>> begin RECORDS SUPPLIED
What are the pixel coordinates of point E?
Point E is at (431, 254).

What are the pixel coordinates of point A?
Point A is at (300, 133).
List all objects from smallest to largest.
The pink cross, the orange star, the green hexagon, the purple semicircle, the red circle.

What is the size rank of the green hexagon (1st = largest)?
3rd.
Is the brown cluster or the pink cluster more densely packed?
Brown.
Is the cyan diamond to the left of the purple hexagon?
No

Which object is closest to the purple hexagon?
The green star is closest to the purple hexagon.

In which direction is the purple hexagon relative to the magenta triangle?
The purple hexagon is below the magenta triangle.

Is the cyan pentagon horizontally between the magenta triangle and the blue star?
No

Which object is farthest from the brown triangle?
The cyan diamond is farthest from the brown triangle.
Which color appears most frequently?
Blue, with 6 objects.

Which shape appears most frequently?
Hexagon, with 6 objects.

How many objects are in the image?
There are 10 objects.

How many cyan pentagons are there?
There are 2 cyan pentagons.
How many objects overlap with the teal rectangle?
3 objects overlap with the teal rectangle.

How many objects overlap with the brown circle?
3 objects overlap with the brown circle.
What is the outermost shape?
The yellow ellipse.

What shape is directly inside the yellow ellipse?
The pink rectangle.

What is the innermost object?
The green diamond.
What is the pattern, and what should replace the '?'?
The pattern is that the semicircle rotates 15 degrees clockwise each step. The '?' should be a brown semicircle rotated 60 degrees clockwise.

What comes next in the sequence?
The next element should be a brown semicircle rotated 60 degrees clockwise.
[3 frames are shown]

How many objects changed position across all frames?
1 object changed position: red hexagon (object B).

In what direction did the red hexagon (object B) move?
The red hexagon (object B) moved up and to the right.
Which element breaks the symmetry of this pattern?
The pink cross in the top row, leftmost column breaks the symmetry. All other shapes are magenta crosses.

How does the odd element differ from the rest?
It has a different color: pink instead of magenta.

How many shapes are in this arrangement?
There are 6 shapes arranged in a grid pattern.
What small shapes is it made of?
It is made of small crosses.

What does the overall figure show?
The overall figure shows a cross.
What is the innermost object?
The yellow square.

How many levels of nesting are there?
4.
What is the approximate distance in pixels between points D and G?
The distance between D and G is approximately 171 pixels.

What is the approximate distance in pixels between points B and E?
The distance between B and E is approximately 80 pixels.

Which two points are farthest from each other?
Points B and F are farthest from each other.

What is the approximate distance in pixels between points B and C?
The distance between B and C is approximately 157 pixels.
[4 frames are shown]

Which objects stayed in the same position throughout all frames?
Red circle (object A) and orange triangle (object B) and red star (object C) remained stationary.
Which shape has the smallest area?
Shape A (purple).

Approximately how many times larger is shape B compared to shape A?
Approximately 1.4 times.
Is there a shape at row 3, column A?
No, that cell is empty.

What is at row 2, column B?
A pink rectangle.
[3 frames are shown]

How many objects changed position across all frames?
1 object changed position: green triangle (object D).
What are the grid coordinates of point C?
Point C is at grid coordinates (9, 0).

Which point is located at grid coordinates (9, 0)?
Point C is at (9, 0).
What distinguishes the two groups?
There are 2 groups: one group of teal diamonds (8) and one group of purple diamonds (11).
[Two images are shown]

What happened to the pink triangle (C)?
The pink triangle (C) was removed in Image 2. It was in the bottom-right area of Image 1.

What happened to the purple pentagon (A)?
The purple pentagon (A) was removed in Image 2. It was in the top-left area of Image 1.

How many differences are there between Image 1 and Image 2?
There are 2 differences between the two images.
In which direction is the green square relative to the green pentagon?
>> end RECORDS SUPPLIED
**GIVEN PROBLEM:** The records above are to be repeated exactly, in their entirety.

**REPLY:**
What are the pixel coordinates of point E?
Point E is at (431, 254).

What are the pixel coordinates of point A?
Point A is at (300, 133).
List all objects from smallest to largest.
The pink cross, the orange star, the green hexagon, the purple semicircle, the red circle.

What is the size rank of the green hexagon (1st = largest)?
3rd.
Is the brown cluster or the pink cluster more densely packed?
Brown.
Is the cyan diamond to the left of the purple hexagon?
No

Which object is closest to the purple hexagon?
The green star is closest to the purple hexagon.

In which direction is the purple hexagon relative to the magenta triangle?
The purple hexagon is below the magenta triangle.

Is the cyan pentagon horizontally between the magenta triangle and the blue star?
No

Which object is farthest from the brown triangle?
The cyan diamond is farthest from the brown triangle.
Which color appears most frequently?
Blue, with 6 objects.

Which shape appears most frequently?
Hexagon, with 6 objects.

How many objects are in the image?
There are 10 objects.

How many cyan pentagons are there?
There are 2 cyan pentagons.
How many objects overlap with the teal rectangle?
3 objects overlap with the teal rectangle.

How many objects overlap with the brown circle?
3 objects overlap with the brown circle.
What is the outermost shape?
The yellow ellipse.

What shape is directly inside the yellow ellipse?
The pink rectangle.

What is the innermost object?
The green diamond.
What is the pattern, and what should replace the '?'?
The pattern is that the semicircle rotates 15 degrees clockwise each step. The '?' should be a brown semicircle rotated 60 degrees clockwise.

What comes next in the sequence?
The next element should be a brown semicircle rotated 60 degrees clockwise.
[3 frames are shown]

How many objects changed position across all frames?
1 object changed position: red hexagon (object B).

In what direction did the red hexagon (object B) move?
The red hexagon (object B) moved up and to the right.
Which element breaks the symmetry of this pattern?
The pink cross in the top row, leftmost column breaks the symmetry. All other shapes are magenta crosses.

How does the odd element differ from the rest?
It has a different color: pink instead of magenta.

How many shapes are in this arrangement?
There are 6 shapes arranged in a grid pattern.
What small shapes is it made of?
It is made of small crosses.

What does the overall figure show?
The overall figure shows a cross.
What is the innermost object?
The yellow square.

How many levels of nesting are there?
4.
What is the approximate distance in pixels between points D and G?
The distance between D and G is approximately 171 pixels.

What is the approximate distance in pixels between points B and E?
The distance between B and E is approximately 80 pixels.

Which two points are farthest from each other?
Points B and F are farthest from each other.

What is the approximate distance in pixels between points B and C?
The distance between B and C is approximately 157 pixels.
[4 frames are shown]

Which objects stayed in the same position throughout all frames?
Red circle (object A) and orange triangle (object B) and red star (object C) remained stationary.
Which shape has the smallest area?
Shape A (purple).

Approximately how many times larger is shape B compared to shape A?
Approximately 1.4 times.
Is there a shape at row 3, column A?
No, that cell is empty.

What is at row 2, column B?
A pink rectangle.
[3 frames are shown]

How many objects changed position across all frames?
1 object changed position: green triangle (object D).
What are the grid coordinates of point C?
Point C is at grid coordinates (9, 0).

Which point is located at grid coordinates (9, 0)?
Point C is at (9, 0).
What distinguishes the two groups?
There are 2 groups: one group of teal diamonds (8) and one group of purple diamonds (11).
[Two images are shown]

What happened to the pink triangle (C)?
The pink triangle (C) was removed in Image 2. It was in the bottom-right area of Image 1.

What happened to the purple pentagon (A)?
The purple pentagon (A) was removed in Image 2. It was in the top-left area of Image 1.

How many differences are there between Image 1 and Image 2?
There are 2 differences between the two images.
In which direction is the green square relative to the green pentagon?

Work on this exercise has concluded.